Short problem:
Reproduce the records. Keep every word exact and include no images.

Records provided:
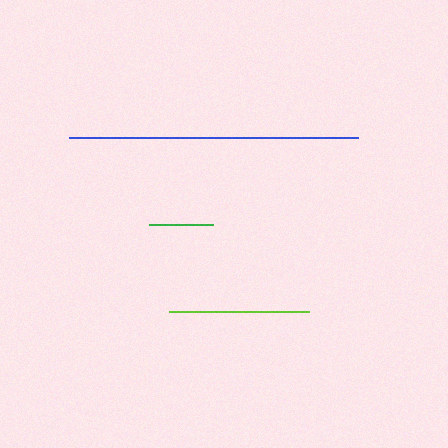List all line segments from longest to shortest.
From longest to shortest: blue, lime, green.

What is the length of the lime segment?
The lime segment is approximately 140 pixels long.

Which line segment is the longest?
The blue line is the longest at approximately 289 pixels.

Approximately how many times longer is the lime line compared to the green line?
The lime line is approximately 2.2 times the length of the green line.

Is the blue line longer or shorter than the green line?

Final result:
List all line segments from longest to shortest.
From longest to shortest: blue, lime, green.

What is the length of the lime segment?
The lime segment is approximately 140 pixels long.

Which line segment is the longest?
The blue line is the longest at approximately 289 pixels.

Approximately how many times longer is the lime line compared to the green line?
The lime line is approximately 2.2 times the length of the green line.

Is the blue line longer or shorter than the green line?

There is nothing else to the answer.